* **WHAT YOU NEED TO DO**
Each line from the one containing "List all objects from smallest to largest." through the end of the listing below must be copied exactly; pictures are excluded.

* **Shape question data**
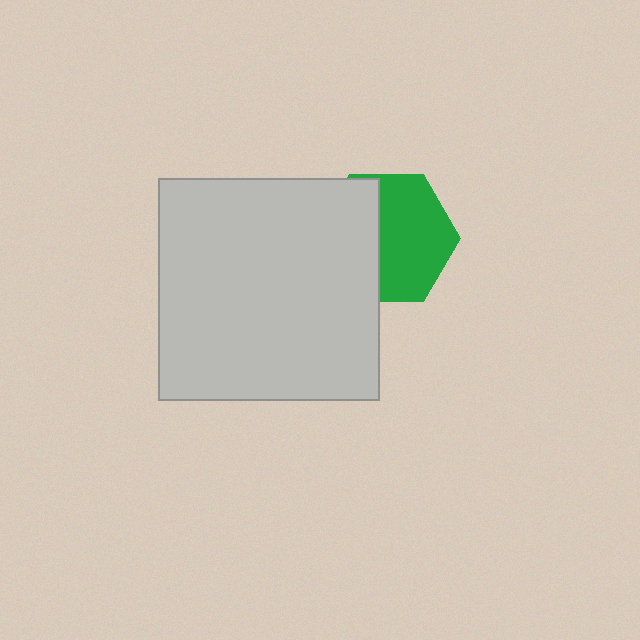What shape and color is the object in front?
The object in front is a light gray square.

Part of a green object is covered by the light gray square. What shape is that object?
It is a hexagon.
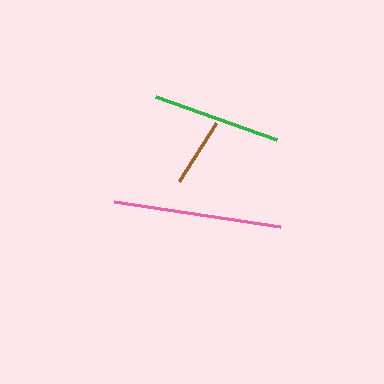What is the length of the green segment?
The green segment is approximately 129 pixels long.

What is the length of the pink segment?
The pink segment is approximately 167 pixels long.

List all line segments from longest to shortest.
From longest to shortest: pink, green, brown.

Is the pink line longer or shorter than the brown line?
The pink line is longer than the brown line.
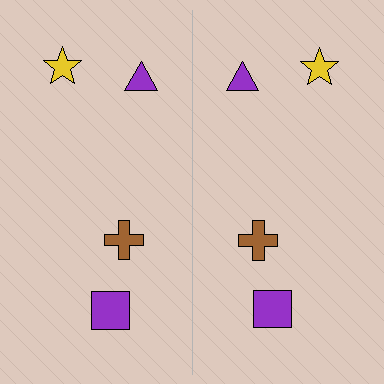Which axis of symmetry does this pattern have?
The pattern has a vertical axis of symmetry running through the center of the image.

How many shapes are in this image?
There are 8 shapes in this image.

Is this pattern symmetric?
Yes, this pattern has bilateral (reflection) symmetry.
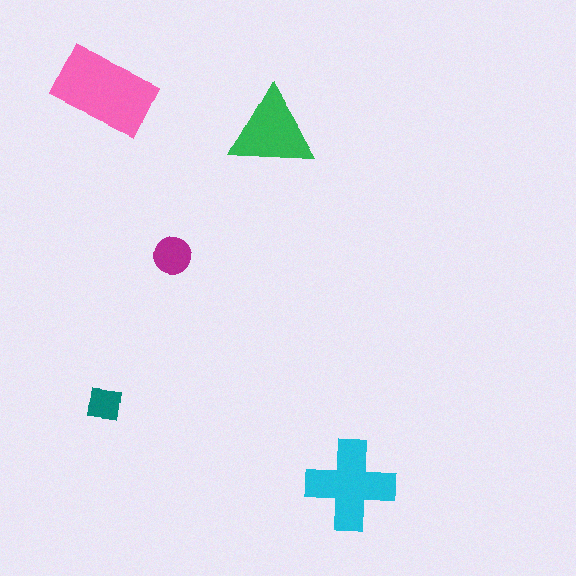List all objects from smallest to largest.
The teal square, the magenta circle, the green triangle, the cyan cross, the pink rectangle.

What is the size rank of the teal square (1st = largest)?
5th.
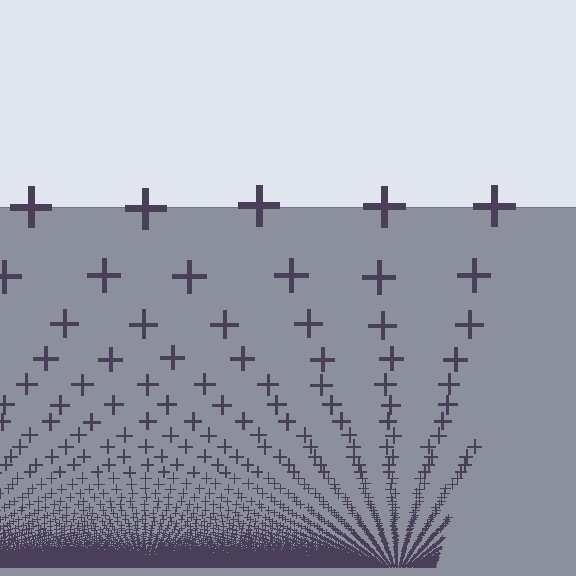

* **TASK SOLUTION**
List all objects from smallest to largest.
The teal square, the magenta circle, the green triangle, the cyan cross, the pink rectangle.

What is the size rank of the teal square (1st = largest)?
5th.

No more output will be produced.